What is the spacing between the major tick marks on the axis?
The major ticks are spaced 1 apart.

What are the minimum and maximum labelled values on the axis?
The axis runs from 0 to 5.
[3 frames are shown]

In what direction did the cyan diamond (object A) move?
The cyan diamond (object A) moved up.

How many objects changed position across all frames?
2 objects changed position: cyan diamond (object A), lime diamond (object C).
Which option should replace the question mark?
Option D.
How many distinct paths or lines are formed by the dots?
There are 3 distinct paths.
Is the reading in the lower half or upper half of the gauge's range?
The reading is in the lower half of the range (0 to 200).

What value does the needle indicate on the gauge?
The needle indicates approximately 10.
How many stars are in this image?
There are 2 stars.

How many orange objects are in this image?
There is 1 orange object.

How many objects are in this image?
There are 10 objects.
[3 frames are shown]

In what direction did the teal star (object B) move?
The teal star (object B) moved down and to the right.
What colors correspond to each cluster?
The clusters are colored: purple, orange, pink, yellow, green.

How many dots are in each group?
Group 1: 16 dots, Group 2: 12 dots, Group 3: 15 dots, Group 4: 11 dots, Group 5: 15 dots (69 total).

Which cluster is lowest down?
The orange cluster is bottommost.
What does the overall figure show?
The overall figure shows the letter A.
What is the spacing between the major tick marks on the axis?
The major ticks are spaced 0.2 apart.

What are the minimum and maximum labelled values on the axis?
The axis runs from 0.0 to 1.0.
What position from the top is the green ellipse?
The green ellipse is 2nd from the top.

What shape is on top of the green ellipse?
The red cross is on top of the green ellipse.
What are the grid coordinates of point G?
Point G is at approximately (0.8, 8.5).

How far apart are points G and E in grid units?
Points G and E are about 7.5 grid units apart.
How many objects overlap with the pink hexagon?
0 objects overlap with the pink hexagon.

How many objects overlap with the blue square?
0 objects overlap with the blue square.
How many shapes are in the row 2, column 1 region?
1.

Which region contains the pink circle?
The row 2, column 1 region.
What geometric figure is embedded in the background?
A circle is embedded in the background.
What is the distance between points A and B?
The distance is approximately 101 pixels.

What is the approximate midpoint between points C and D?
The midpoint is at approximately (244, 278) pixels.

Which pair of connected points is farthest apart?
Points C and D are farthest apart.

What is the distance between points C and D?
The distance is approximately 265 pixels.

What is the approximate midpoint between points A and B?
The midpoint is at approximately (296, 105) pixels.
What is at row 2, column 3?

■ ■ ■ ■

# Task prompt:
Quote all of the entries exactly as they appear.

# Exercise solution:
What is the spacing between the major tick marks on the axis?
The major ticks are spaced 1 apart.

What are the minimum and maximum labelled values on the axis?
The axis runs from 0 to 5.
[3 frames are shown]

In what direction did the cyan diamond (object A) move?
The cyan diamond (object A) moved up.

How many objects changed position across all frames?
2 objects changed position: cyan diamond (object A), lime diamond (object C).
Which option should replace the question mark?
Option D.
How many distinct paths or lines are formed by the dots?
There are 3 distinct paths.
Is the reading in the lower half or upper half of the gauge's range?
The reading is in the lower half of the range (0 to 200).

What value does the needle indicate on the gauge?
The needle indicates approximately 10.
How many stars are in this image?
There are 2 stars.

How many orange objects are in this image?
There is 1 orange object.

How many objects are in this image?
There are 10 objects.
[3 frames are shown]

In what direction did the teal star (object B) move?
The teal star (object B) moved down and to the right.
What colors correspond to each cluster?
The clusters are colored: purple, orange, pink, yellow, green.

How many dots are in each group?
Group 1: 16 dots, Group 2: 12 dots, Group 3: 15 dots, Group 4: 11 dots, Group 5: 15 dots (69 total).

Which cluster is lowest down?
The orange cluster is bottommost.
What does the overall figure show?
The overall figure shows the letter A.
What is the spacing between the major tick marks on the axis?
The major ticks are spaced 0.2 apart.

What are the minimum and maximum labelled values on the axis?
The axis runs from 0.0 to 1.0.
What position from the top is the green ellipse?
The green ellipse is 2nd from the top.

What shape is on top of the green ellipse?
The red cross is on top of the green ellipse.
What are the grid coordinates of point G?
Point G is at approximately (0.8, 8.5).

How far apart are points G and E in grid units?
Points G and E are about 7.5 grid units apart.
How many objects overlap with the pink hexagon?
0 objects overlap with the pink hexagon.

How many objects overlap with the blue square?
0 objects overlap with the blue square.
How many shapes are in the row 2, column 1 region?
1.

Which region contains the pink circle?
The row 2, column 1 region.
What geometric figure is embedded in the background?
A circle is embedded in the background.
What is the distance between points A and B?
The distance is approximately 101 pixels.

What is the approximate midpoint between points C and D?
The midpoint is at approximately (244, 278) pixels.

Which pair of connected points is farthest apart?
Points C and D are farthest apart.

What is the distance between points C and D?
The distance is approximately 265 pixels.

What is the approximate midpoint between points A and B?
The midpoint is at approximately (296, 105) pixels.
What is at row 2, column 3?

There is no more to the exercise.